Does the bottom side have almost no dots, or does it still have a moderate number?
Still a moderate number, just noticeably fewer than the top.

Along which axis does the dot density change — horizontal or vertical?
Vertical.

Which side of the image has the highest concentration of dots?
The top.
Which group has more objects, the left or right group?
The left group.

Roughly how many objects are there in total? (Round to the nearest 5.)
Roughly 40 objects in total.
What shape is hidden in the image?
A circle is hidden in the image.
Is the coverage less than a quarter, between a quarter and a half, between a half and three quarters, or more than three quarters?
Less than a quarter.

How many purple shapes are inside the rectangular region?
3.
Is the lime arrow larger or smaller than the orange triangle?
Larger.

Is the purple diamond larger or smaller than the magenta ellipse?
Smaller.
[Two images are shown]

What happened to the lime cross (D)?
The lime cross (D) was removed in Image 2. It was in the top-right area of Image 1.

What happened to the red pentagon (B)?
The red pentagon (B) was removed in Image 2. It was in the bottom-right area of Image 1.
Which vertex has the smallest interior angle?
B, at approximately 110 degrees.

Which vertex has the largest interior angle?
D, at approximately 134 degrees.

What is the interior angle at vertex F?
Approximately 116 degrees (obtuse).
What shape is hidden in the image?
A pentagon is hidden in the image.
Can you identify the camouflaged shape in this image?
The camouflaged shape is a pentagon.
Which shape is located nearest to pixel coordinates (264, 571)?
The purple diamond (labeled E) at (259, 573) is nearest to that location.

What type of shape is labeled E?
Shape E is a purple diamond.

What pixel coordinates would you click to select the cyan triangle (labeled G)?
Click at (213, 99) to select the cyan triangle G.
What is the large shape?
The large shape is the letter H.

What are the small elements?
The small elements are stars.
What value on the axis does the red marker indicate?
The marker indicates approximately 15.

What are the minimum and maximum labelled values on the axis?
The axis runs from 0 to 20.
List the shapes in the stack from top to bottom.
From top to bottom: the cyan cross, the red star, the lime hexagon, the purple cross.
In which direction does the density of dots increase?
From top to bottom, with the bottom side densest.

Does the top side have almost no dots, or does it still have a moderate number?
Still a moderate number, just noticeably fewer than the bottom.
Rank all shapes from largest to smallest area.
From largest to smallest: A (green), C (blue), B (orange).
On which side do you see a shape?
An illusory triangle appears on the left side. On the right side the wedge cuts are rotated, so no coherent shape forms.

_WORK REQUIRED_. Extract the complete data, matching each line exactly.

_SOLUTION TO THE EXERCISE_.
Does the bottom side have almost no dots, or does it still have a moderate number?
Still a moderate number, just noticeably fewer than the top.

Along which axis does the dot density change — horizontal or vertical?
Vertical.

Which side of the image has the highest concentration of dots?
The top.
Which group has more objects, the left or right group?
The left group.

Roughly how many objects are there in total? (Round to the nearest 5.)
Roughly 40 objects in total.
What shape is hidden in the image?
A circle is hidden in the image.
Is the coverage less than a quarter, between a quarter and a half, between a half and three quarters, or more than three quarters?
Less than a quarter.

How many purple shapes are inside the rectangular region?
3.
Is the lime arrow larger or smaller than the orange triangle?
Larger.

Is the purple diamond larger or smaller than the magenta ellipse?
Smaller.
[Two images are shown]

What happened to the lime cross (D)?
The lime cross (D) was removed in Image 2. It was in the top-right area of Image 1.

What happened to the red pentagon (B)?
The red pentagon (B) was removed in Image 2. It was in the bottom-right area of Image 1.
Which vertex has the smallest interior angle?
B, at approximately 110 degrees.

Which vertex has the largest interior angle?
D, at approximately 134 degrees.

What is the interior angle at vertex F?
Approximately 116 degrees (obtuse).
What shape is hidden in the image?
A pentagon is hidden in the image.
Can you identify the camouflaged shape in this image?
The camouflaged shape is a pentagon.
Which shape is located nearest to pixel coordinates (264, 571)?
The purple diamond (labeled E) at (259, 573) is nearest to that location.

What type of shape is labeled E?
Shape E is a purple diamond.

What pixel coordinates would you click to select the cyan triangle (labeled G)?
Click at (213, 99) to select the cyan triangle G.
What is the large shape?
The large shape is the letter H.

What are the small elements?
The small elements are stars.
What value on the axis does the red marker indicate?
The marker indicates approximately 15.

What are the minimum and maximum labelled values on the axis?
The axis runs from 0 to 20.
List the shapes in the stack from top to bottom.
From top to bottom: the cyan cross, the red star, the lime hexagon, the purple cross.
In which direction does the density of dots increase?
From top to bottom, with the bottom side densest.

Does the top side have almost no dots, or does it still have a moderate number?
Still a moderate number, just noticeably fewer than the bottom.
Rank all shapes from largest to smallest area.
From largest to smallest: A (green), C (blue), B (orange).
On which side do you see a shape?
An illusory triangle appears on the left side. On the right side the wedge cuts are rotated, so no coherent shape forms.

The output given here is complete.